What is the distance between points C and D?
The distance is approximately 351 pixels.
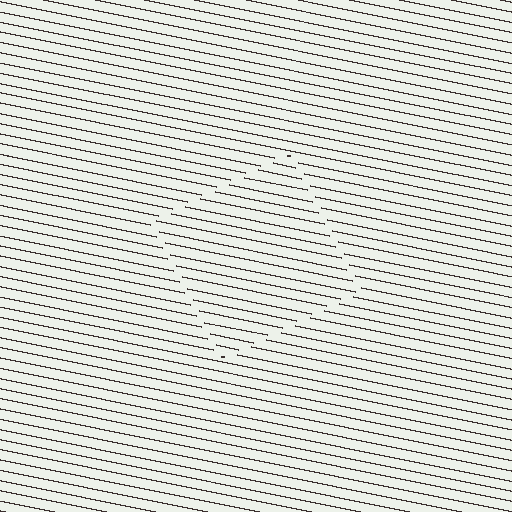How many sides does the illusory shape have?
4 sides — the line-ends trace a square.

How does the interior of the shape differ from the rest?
The interior of the shape contains the same grating, shifted by half a period — the contour is defined by the phase discontinuity where line-ends from the inner and outer gratings abut.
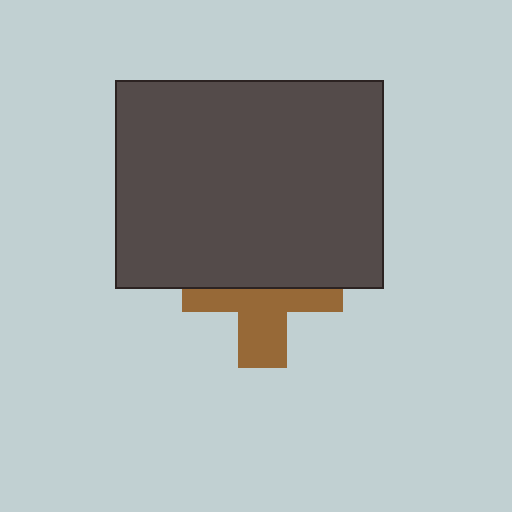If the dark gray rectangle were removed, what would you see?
You would see the complete brown cross.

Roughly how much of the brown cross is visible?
About half of it is visible (roughly 48%).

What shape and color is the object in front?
The object in front is a dark gray rectangle.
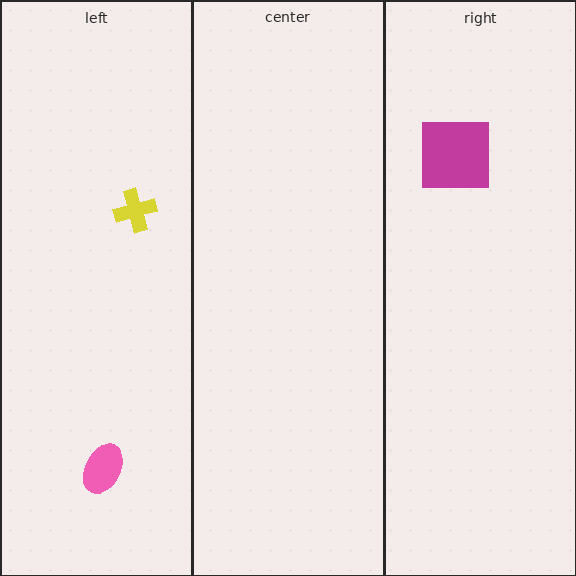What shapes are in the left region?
The pink ellipse, the yellow cross.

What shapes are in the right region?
The magenta square.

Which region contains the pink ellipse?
The left region.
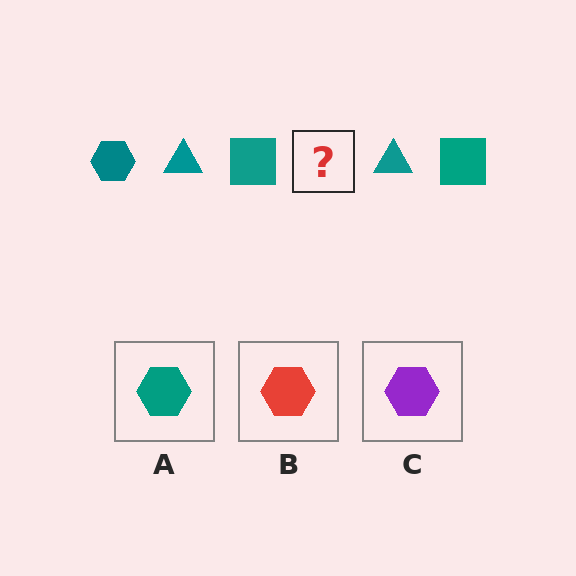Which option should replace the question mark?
Option A.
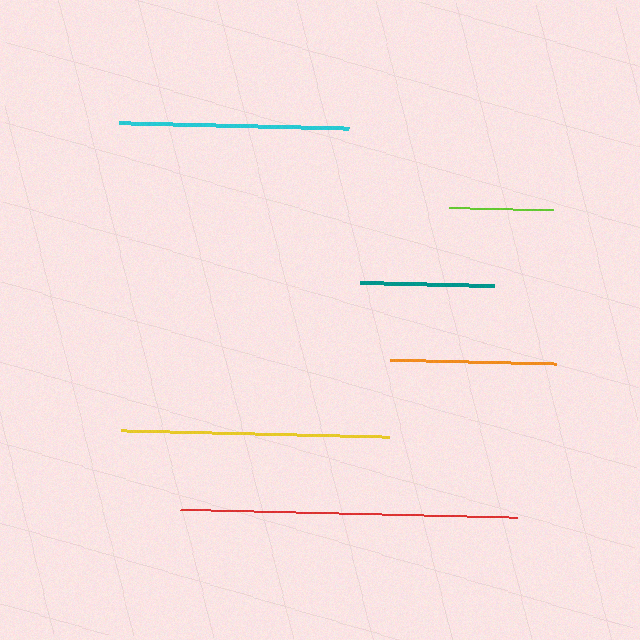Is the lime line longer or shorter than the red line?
The red line is longer than the lime line.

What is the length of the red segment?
The red segment is approximately 337 pixels long.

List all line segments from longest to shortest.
From longest to shortest: red, yellow, cyan, orange, teal, lime.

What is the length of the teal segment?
The teal segment is approximately 134 pixels long.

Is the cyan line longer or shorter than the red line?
The red line is longer than the cyan line.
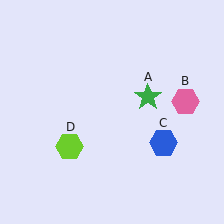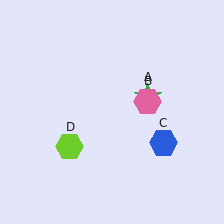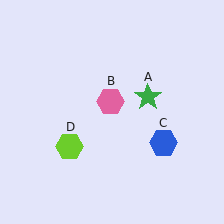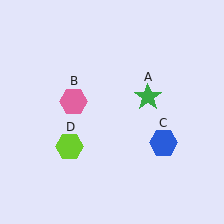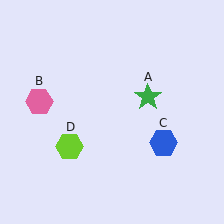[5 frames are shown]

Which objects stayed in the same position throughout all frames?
Green star (object A) and blue hexagon (object C) and lime hexagon (object D) remained stationary.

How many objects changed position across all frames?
1 object changed position: pink hexagon (object B).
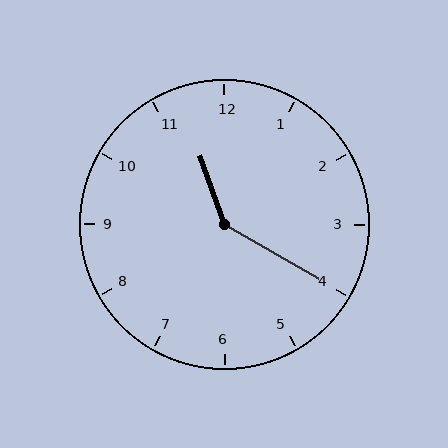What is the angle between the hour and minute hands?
Approximately 140 degrees.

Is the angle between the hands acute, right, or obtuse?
It is obtuse.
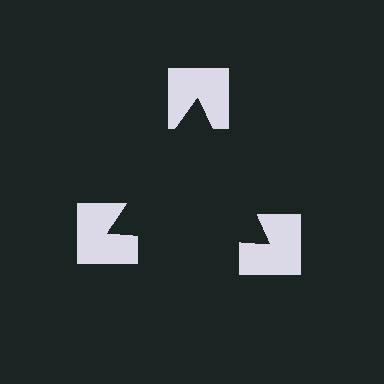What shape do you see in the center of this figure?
An illusory triangle — its edges are inferred from the aligned wedge cuts in the notched squares, not physically drawn.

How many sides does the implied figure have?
3 sides.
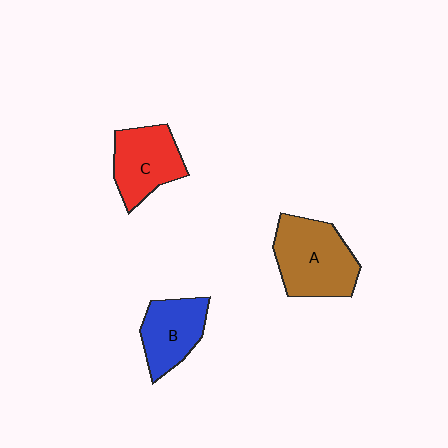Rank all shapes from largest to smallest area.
From largest to smallest: A (brown), C (red), B (blue).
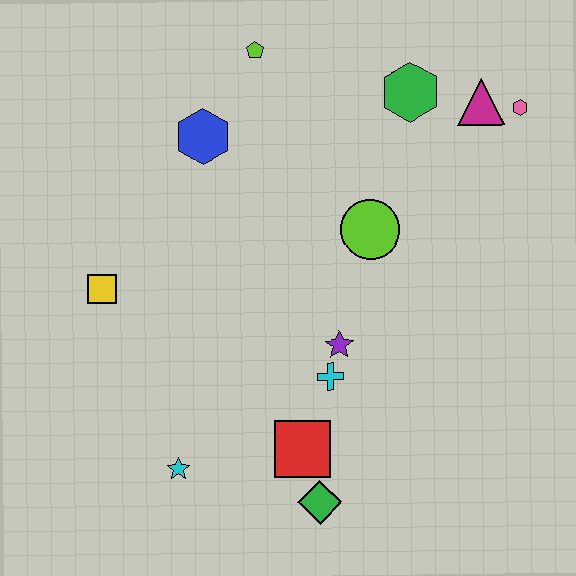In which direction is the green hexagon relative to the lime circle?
The green hexagon is above the lime circle.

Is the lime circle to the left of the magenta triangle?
Yes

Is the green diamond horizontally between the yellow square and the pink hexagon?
Yes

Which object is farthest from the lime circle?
The cyan star is farthest from the lime circle.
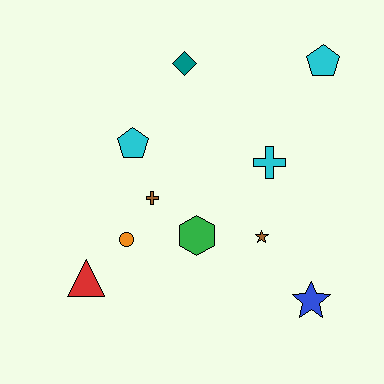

• • • •

TASK INSTRUCTIONS
Copy every record above exactly as written, but leave out the pictures.

OUTPUT FOR THIS TASK
What is the distance between points C and D?
The distance is approximately 351 pixels.
How many sides does the illusory shape have?
4 sides — the line-ends trace a square.

How does the interior of the shape differ from the rest?
The interior of the shape contains the same grating, shifted by half a period — the contour is defined by the phase discontinuity where line-ends from the inner and outer gratings abut.
If the dark gray rectangle were removed, what would you see?
You would see the complete brown cross.

Roughly how much of the brown cross is visible?
About half of it is visible (roughly 48%).

What shape and color is the object in front?
The object in front is a dark gray rectangle.
What shapes are in the left region?
The pink ellipse, the yellow cross.

What shapes are in the right region?
The magenta square.

Which region contains the pink ellipse?
The left region.
Which option should replace the question mark?
Option A.
Is the lime line longer or shorter than the red line?
The red line is longer than the lime line.

What is the length of the red segment?
The red segment is approximately 337 pixels long.

List all line segments from longest to shortest.
From longest to shortest: red, yellow, cyan, orange, teal, lime.

What is the length of the teal segment?
The teal segment is approximately 134 pixels long.

Is the cyan line longer or shorter than the red line?
The red line is longer than the cyan line.
[5 frames are shown]

Which objects stayed in the same position throughout all frames?
Green star (object A) and blue hexagon (object C) and lime hexagon (object D) remained stationary.

How many objects changed position across all frames?
1 object changed position: pink hexagon (object B).
What is the angle between the hour and minute hands?
Approximately 140 degrees.

Is the angle between the hands acute, right, or obtuse?
It is obtuse.
What shape do you see in the center of this figure?
An illusory triangle — its edges are inferred from the aligned wedge cuts in the notched squares, not physically drawn.

How many sides does the implied figure have?
3 sides.
Rank all shapes from largest to smallest area.
From largest to smallest: A (brown), C (red), B (blue).
In which direction is the green hexagon relative to the lime circle?
The green hexagon is above the lime circle.

Is the lime circle to the left of the magenta triangle?
Yes

Is the green diamond horizontally between the yellow square and the pink hexagon?
Yes

Which object is farthest from the lime circle?
The cyan star is farthest from the lime circle.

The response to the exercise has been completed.